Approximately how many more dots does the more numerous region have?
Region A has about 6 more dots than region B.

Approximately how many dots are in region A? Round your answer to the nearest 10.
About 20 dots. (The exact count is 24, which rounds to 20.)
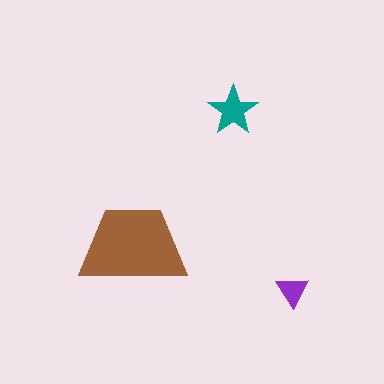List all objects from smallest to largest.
The purple triangle, the teal star, the brown trapezoid.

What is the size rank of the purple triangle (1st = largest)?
3rd.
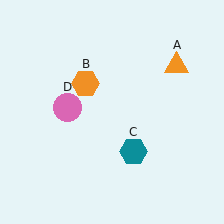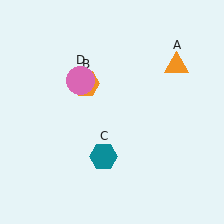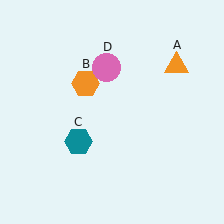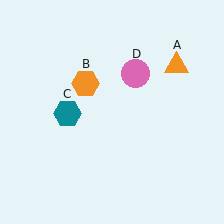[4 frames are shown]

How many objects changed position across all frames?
2 objects changed position: teal hexagon (object C), pink circle (object D).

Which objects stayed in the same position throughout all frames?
Orange triangle (object A) and orange hexagon (object B) remained stationary.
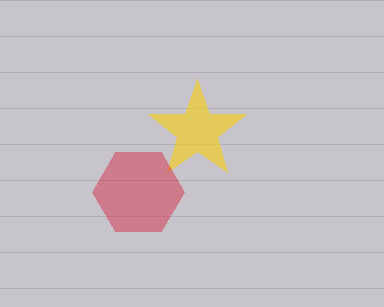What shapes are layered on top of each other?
The layered shapes are: a yellow star, a red hexagon.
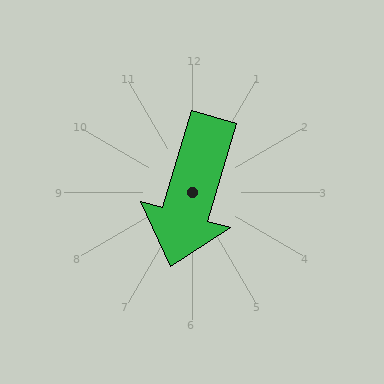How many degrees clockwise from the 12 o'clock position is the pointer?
Approximately 196 degrees.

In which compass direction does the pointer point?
South.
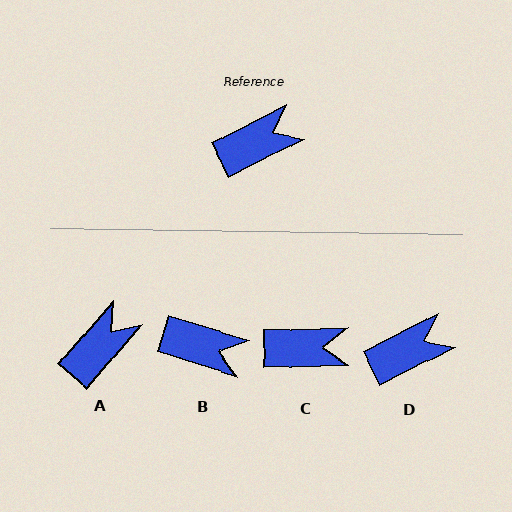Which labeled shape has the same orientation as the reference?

====================

▶ [WHAT THE EXERCISE ASKS]: Omit every image. Quote each record exactly.

▶ [WORKED ANSWER]:
Approximately how many more dots does the more numerous region have?
Region A has about 6 more dots than region B.

Approximately how many dots are in region A? Round your answer to the nearest 10.
About 20 dots. (The exact count is 24, which rounds to 20.)
List all objects from smallest to largest.
The purple triangle, the teal star, the brown trapezoid.

What is the size rank of the purple triangle (1st = largest)?
3rd.
[4 frames are shown]

How many objects changed position across all frames?
2 objects changed position: teal hexagon (object C), pink circle (object D).

Which objects stayed in the same position throughout all frames?
Orange triangle (object A) and orange hexagon (object B) remained stationary.
What shapes are layered on top of each other?
The layered shapes are: a yellow star, a red hexagon.
How many degrees clockwise from the 12 o'clock position is the pointer?
Approximately 196 degrees.

In which compass direction does the pointer point?
South.
Which labeled shape has the same orientation as the reference?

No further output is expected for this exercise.